WHAT IS REQUIRED:
Each line from the one that holds "At a glance, does" to the end of the records is to be retyped exactly. Pictures are not part of the copy.

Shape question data
# # # # #

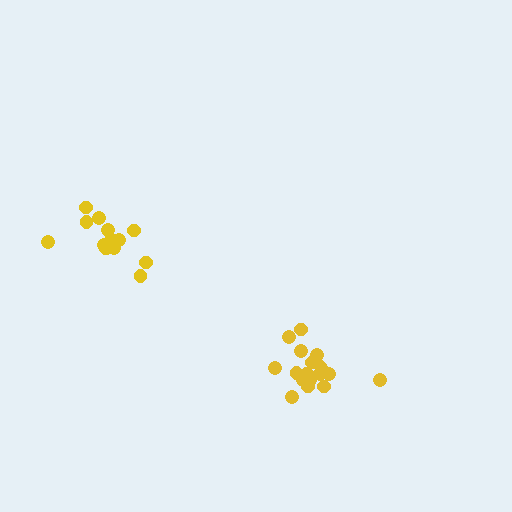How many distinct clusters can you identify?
There are 2 distinct clusters.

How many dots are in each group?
Group 1: 19 dots, Group 2: 14 dots (33 total).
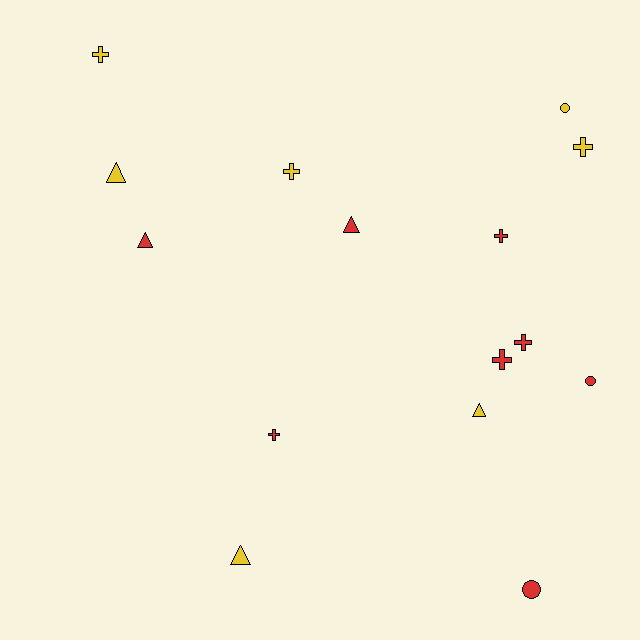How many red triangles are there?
There are 2 red triangles.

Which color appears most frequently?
Red, with 8 objects.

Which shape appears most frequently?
Cross, with 7 objects.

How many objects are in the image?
There are 15 objects.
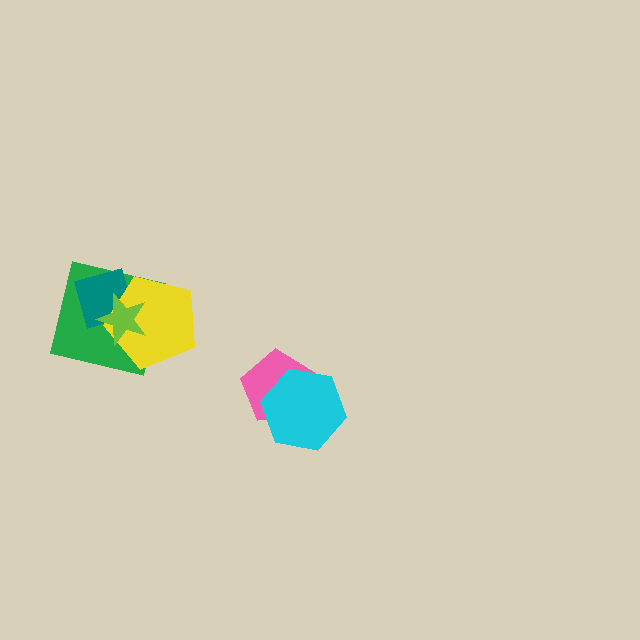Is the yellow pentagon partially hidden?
Yes, it is partially covered by another shape.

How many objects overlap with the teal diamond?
3 objects overlap with the teal diamond.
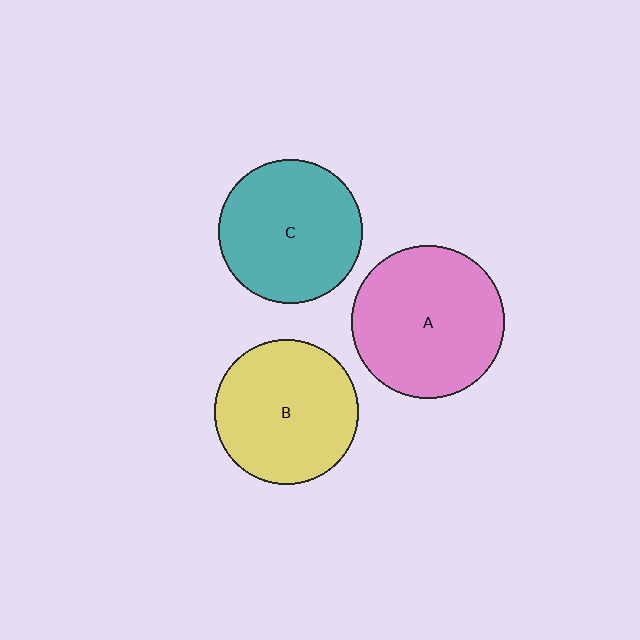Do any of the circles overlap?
No, none of the circles overlap.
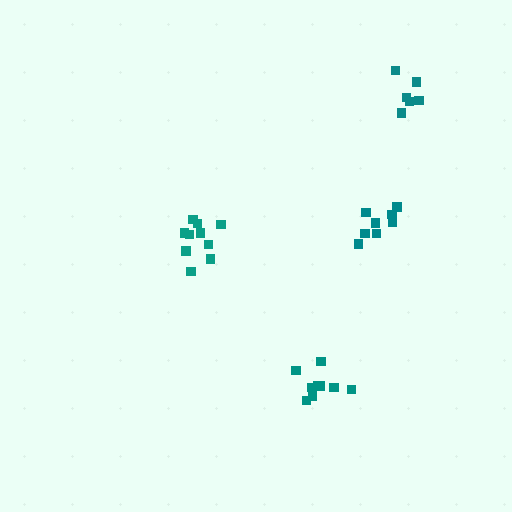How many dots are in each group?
Group 1: 8 dots, Group 2: 10 dots, Group 3: 9 dots, Group 4: 6 dots (33 total).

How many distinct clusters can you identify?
There are 4 distinct clusters.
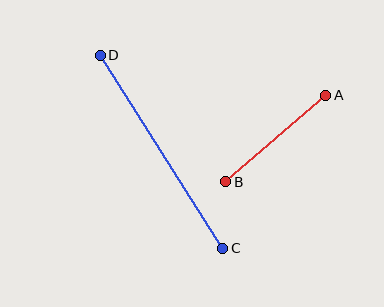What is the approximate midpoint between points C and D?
The midpoint is at approximately (161, 152) pixels.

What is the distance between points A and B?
The distance is approximately 132 pixels.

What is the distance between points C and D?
The distance is approximately 229 pixels.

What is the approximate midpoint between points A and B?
The midpoint is at approximately (276, 138) pixels.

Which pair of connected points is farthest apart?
Points C and D are farthest apart.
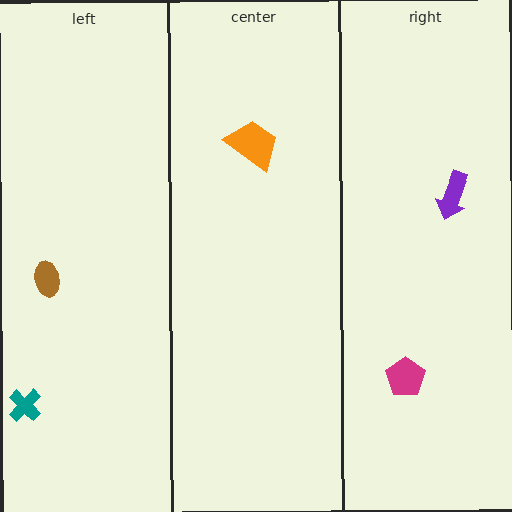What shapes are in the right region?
The magenta pentagon, the purple arrow.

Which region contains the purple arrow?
The right region.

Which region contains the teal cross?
The left region.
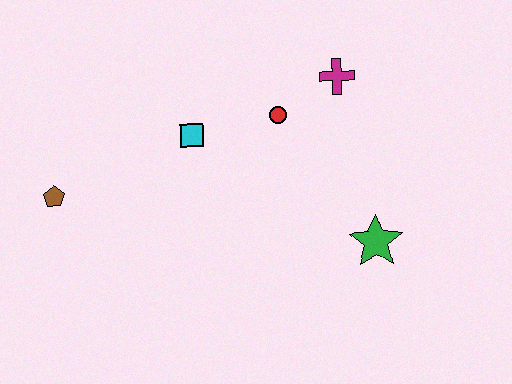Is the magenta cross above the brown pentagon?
Yes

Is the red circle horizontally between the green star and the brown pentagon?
Yes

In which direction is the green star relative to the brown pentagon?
The green star is to the right of the brown pentagon.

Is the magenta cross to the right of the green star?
No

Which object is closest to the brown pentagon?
The cyan square is closest to the brown pentagon.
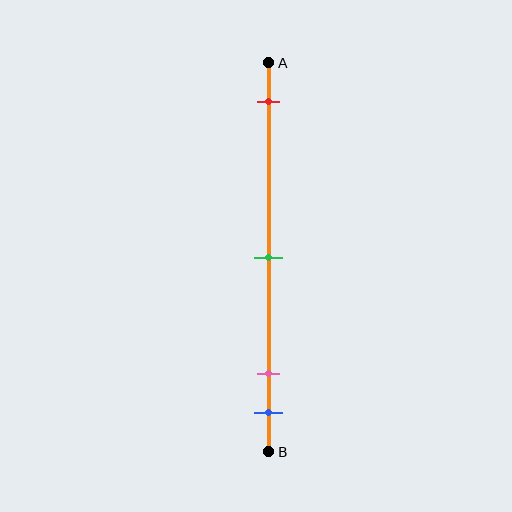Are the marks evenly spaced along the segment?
No, the marks are not evenly spaced.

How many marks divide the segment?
There are 4 marks dividing the segment.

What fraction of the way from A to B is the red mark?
The red mark is approximately 10% (0.1) of the way from A to B.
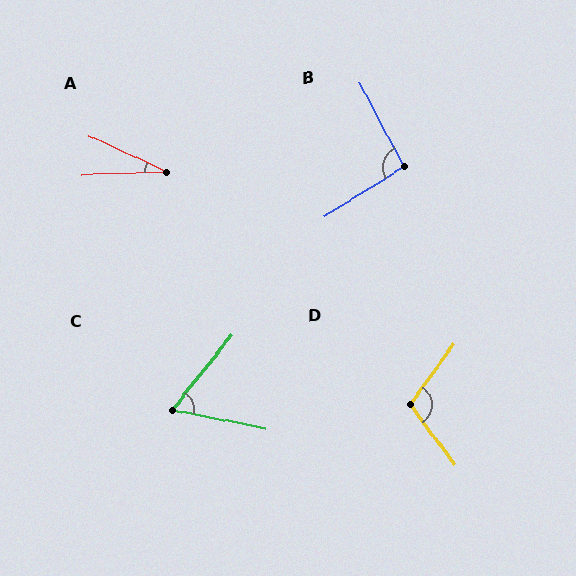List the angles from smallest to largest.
A (27°), C (62°), B (94°), D (107°).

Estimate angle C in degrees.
Approximately 62 degrees.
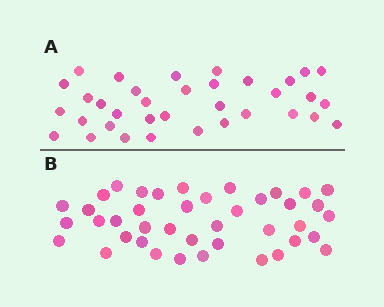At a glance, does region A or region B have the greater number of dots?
Region B (the bottom region) has more dots.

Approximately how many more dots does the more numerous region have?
Region B has about 6 more dots than region A.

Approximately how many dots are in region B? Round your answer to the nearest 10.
About 40 dots. (The exact count is 41, which rounds to 40.)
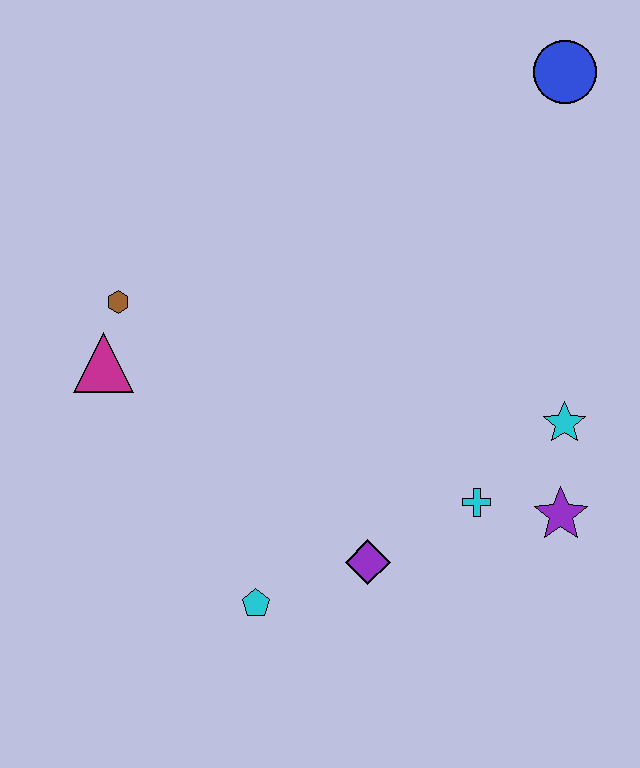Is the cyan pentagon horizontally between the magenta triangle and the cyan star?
Yes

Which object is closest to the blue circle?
The cyan star is closest to the blue circle.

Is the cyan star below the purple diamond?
No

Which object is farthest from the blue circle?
The cyan pentagon is farthest from the blue circle.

# # # # #

EXERCISE OUTPUT:
At a glance, does region A or region B have the greater number of dots?
Region B (the bottom region) has more dots.

Approximately how many more dots does the more numerous region have?
Region B has about 6 more dots than region A.

Approximately how many dots are in region B? Round your answer to the nearest 10.
About 40 dots. (The exact count is 41, which rounds to 40.)
Is the cyan pentagon horizontally between the magenta triangle and the cyan star?
Yes

Which object is closest to the blue circle?
The cyan star is closest to the blue circle.

Is the cyan star below the purple diamond?
No

Which object is farthest from the blue circle?
The cyan pentagon is farthest from the blue circle.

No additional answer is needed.